Written exercise:
Omit all images. Transcribe the rest of the material below exactly.

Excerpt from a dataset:

........

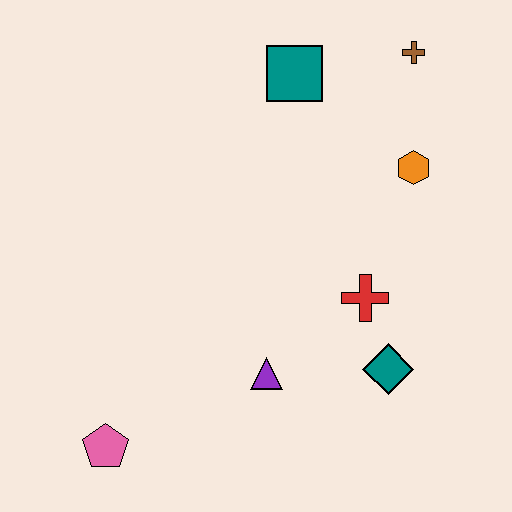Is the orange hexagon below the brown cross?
Yes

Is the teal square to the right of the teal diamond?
No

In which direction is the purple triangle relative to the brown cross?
The purple triangle is below the brown cross.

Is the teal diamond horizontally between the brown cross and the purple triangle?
Yes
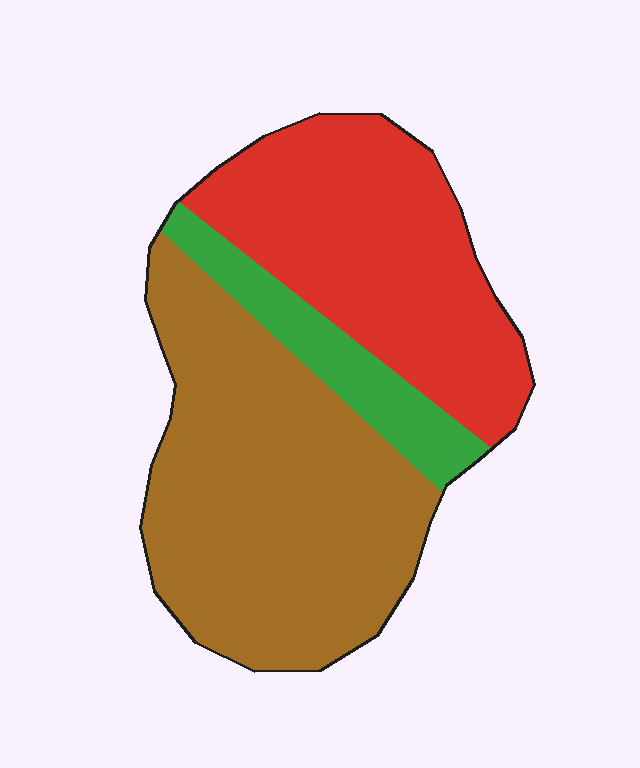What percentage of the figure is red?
Red takes up about three eighths (3/8) of the figure.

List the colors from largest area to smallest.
From largest to smallest: brown, red, green.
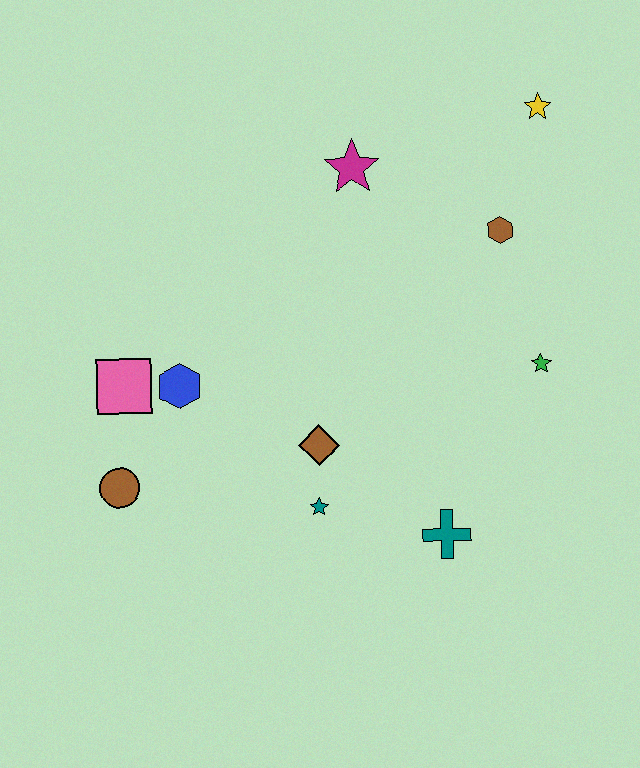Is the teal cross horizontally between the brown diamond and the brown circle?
No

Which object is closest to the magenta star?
The brown hexagon is closest to the magenta star.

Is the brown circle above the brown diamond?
No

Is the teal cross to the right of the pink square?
Yes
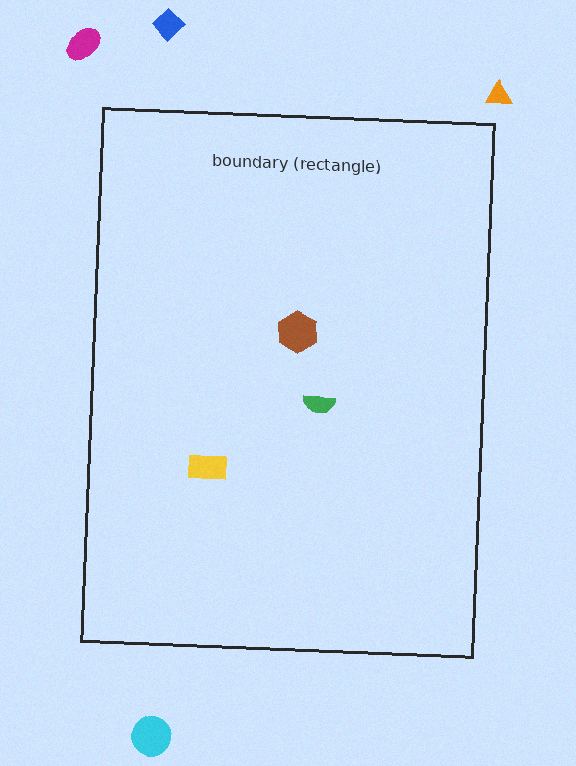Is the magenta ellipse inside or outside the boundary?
Outside.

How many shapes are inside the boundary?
3 inside, 4 outside.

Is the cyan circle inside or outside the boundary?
Outside.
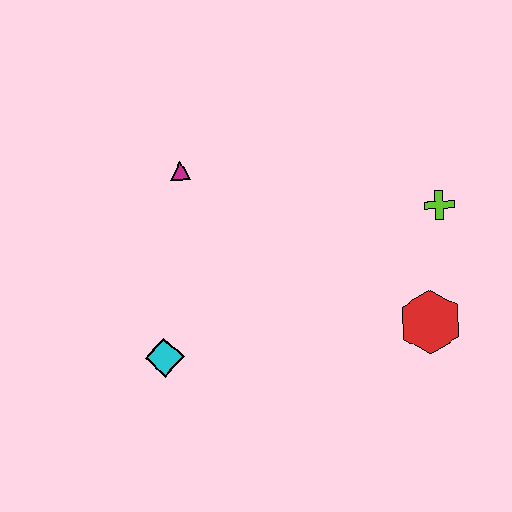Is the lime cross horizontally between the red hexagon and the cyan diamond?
No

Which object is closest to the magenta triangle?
The cyan diamond is closest to the magenta triangle.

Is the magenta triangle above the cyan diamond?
Yes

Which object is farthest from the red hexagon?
The magenta triangle is farthest from the red hexagon.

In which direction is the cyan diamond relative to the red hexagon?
The cyan diamond is to the left of the red hexagon.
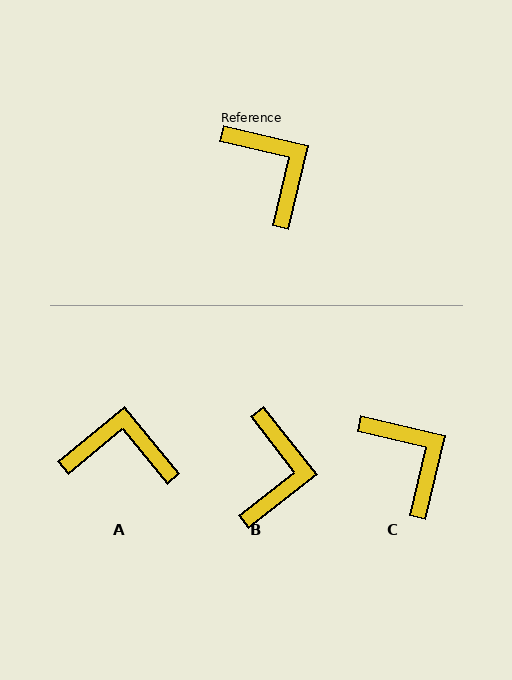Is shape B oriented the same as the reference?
No, it is off by about 39 degrees.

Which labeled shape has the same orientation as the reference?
C.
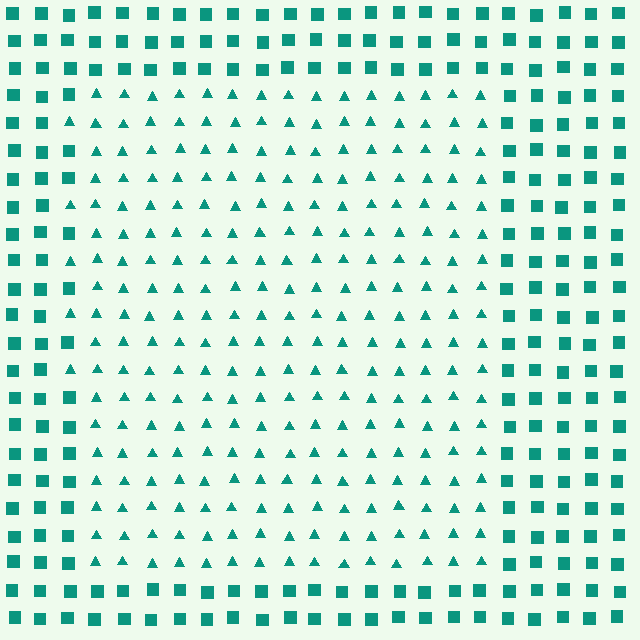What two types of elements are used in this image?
The image uses triangles inside the rectangle region and squares outside it.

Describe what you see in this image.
The image is filled with small teal elements arranged in a uniform grid. A rectangle-shaped region contains triangles, while the surrounding area contains squares. The boundary is defined purely by the change in element shape.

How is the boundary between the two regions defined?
The boundary is defined by a change in element shape: triangles inside vs. squares outside. All elements share the same color and spacing.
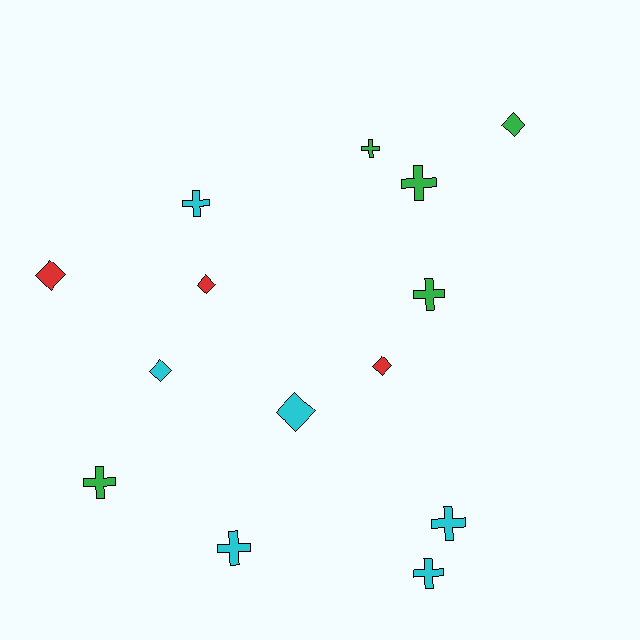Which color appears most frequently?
Cyan, with 6 objects.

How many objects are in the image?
There are 14 objects.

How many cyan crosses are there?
There are 4 cyan crosses.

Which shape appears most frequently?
Cross, with 8 objects.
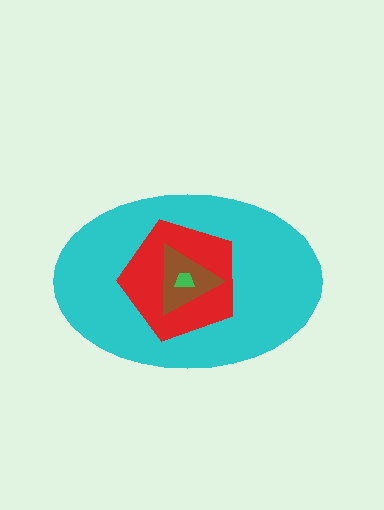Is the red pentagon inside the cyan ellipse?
Yes.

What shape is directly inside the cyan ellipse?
The red pentagon.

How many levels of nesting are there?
4.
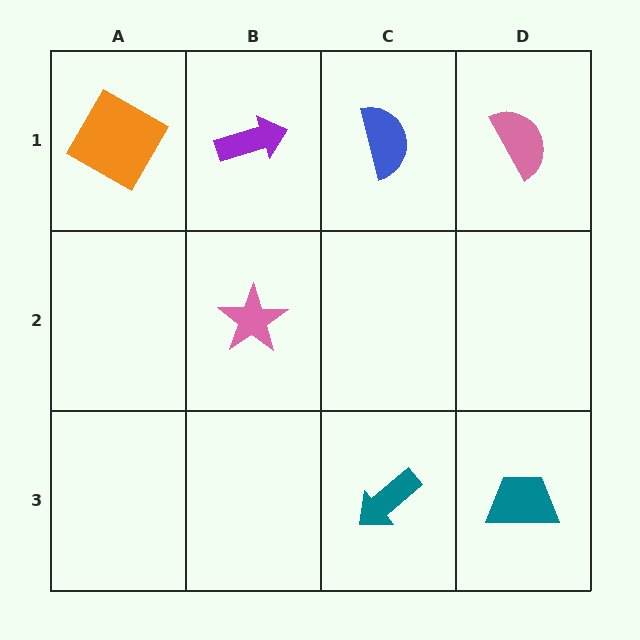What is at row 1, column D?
A pink semicircle.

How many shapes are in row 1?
4 shapes.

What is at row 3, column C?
A teal arrow.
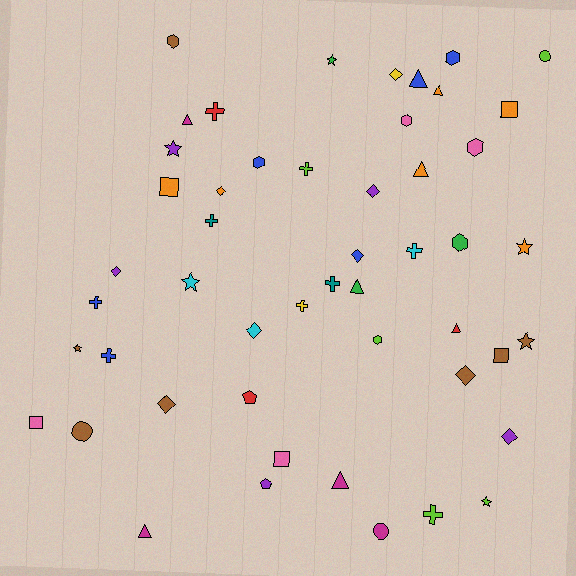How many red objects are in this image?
There are 3 red objects.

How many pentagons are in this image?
There are 2 pentagons.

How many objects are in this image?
There are 50 objects.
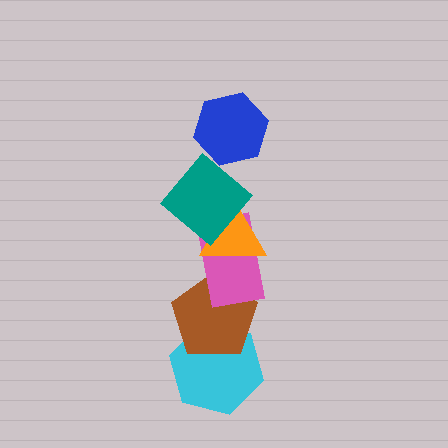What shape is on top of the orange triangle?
The teal diamond is on top of the orange triangle.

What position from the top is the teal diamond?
The teal diamond is 2nd from the top.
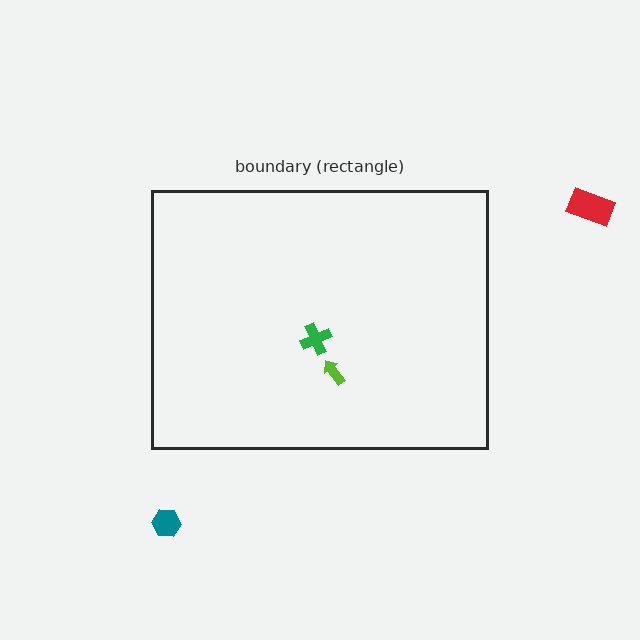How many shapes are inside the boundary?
2 inside, 2 outside.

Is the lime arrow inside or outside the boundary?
Inside.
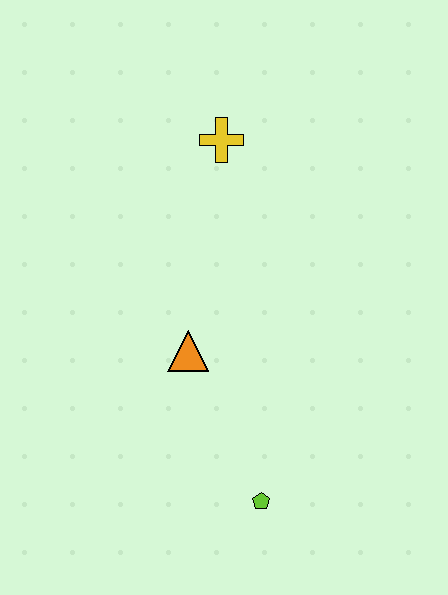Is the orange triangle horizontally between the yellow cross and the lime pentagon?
No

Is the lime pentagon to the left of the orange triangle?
No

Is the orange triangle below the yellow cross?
Yes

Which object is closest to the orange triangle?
The lime pentagon is closest to the orange triangle.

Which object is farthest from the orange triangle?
The yellow cross is farthest from the orange triangle.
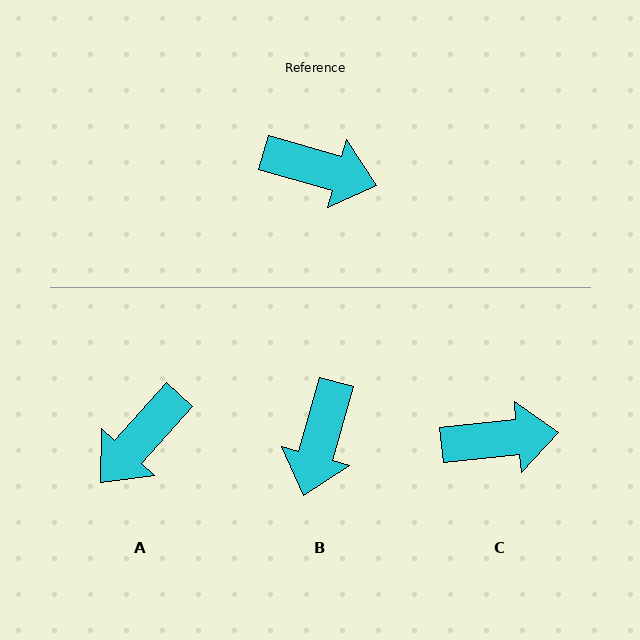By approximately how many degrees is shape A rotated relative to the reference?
Approximately 115 degrees clockwise.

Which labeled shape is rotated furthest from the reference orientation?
A, about 115 degrees away.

........

Expected output:
Is the orange hexagon below the brown cross?
Yes

Is the teal square to the right of the teal diamond?
No

In which direction is the purple triangle relative to the brown cross?
The purple triangle is below the brown cross.

Is the teal diamond horizontally between the brown cross and the purple triangle?
Yes
What percentage of the figure is red?
Red takes up about three eighths (3/8) of the figure.

List the colors from largest area to smallest.
From largest to smallest: brown, red, green.
Is the teal cross horizontally between the brown diamond and the brown circle?
No

Which object is closest to the magenta star?
The brown hexagon is closest to the magenta star.

Is the brown circle above the brown diamond?
No

Is the teal cross to the right of the pink square?
Yes
Is the magenta ellipse inside or outside the boundary?
Outside.

How many shapes are inside the boundary?
3 inside, 4 outside.

Is the cyan circle inside or outside the boundary?
Outside.
Is the lime cross horizontally between the red hexagon and the cyan diamond?
No

Which object is closest to the magenta triangle?
The cyan diamond is closest to the magenta triangle.

Is the magenta triangle above the cyan diamond?
Yes

Which object is farthest from the red hexagon?
The magenta triangle is farthest from the red hexagon.

In which direction is the cyan diamond relative to the red hexagon?
The cyan diamond is to the left of the red hexagon.
Is shape B oriented the same as the reference?
No, it is off by about 39 degrees.

Which labeled shape has the same orientation as the reference?
C.
What two types of elements are used in this image?
The image uses triangles inside the rectangle region and squares outside it.

Describe what you see in this image.
The image is filled with small teal elements arranged in a uniform grid. A rectangle-shaped region contains triangles, while the surrounding area contains squares. The boundary is defined purely by the change in element shape.

How is the boundary between the two regions defined?
The boundary is defined by a change in element shape: triangles inside vs. squares outside. All elements share the same color and spacing.
Which color appears most frequently?
Cyan, with 6 objects.

How many objects are in the image?
There are 14 objects.

How many cyan crosses are there?
There are 4 cyan crosses.

Which shape appears most frequently?
Cross, with 8 objects.
Is the red pentagon inside the cyan ellipse?
Yes.

What shape is directly inside the cyan ellipse?
The red pentagon.

How many levels of nesting are there?
4.
What is at row 1, column D?
A pink semicircle.

How many shapes are in row 1?
4 shapes.

What is at row 3, column C?
A teal arrow.
How many red objects are in this image?
There are 3 red objects.

How many pentagons are in this image?
There are 2 pentagons.

How many objects are in this image?
There are 50 objects.
What shape is on top of the orange triangle?
The teal diamond is on top of the orange triangle.

What position from the top is the teal diamond?
The teal diamond is 2nd from the top.
How many shapes are inside the boundary?
2 inside, 2 outside.

Is the lime arrow inside or outside the boundary?
Inside.
Is the orange triangle horizontally between the yellow cross and the lime pentagon?
No

Is the lime pentagon to the left of the orange triangle?
No

Is the orange triangle below the yellow cross?
Yes

Which object is closest to the orange triangle?
The lime pentagon is closest to the orange triangle.

Which object is farthest from the orange triangle?
The yellow cross is farthest from the orange triangle.
By approximately how many degrees is shape A rotated relative to the reference?
Approximately 115 degrees clockwise.

Which labeled shape is rotated furthest from the reference orientation?
A, about 115 degrees away.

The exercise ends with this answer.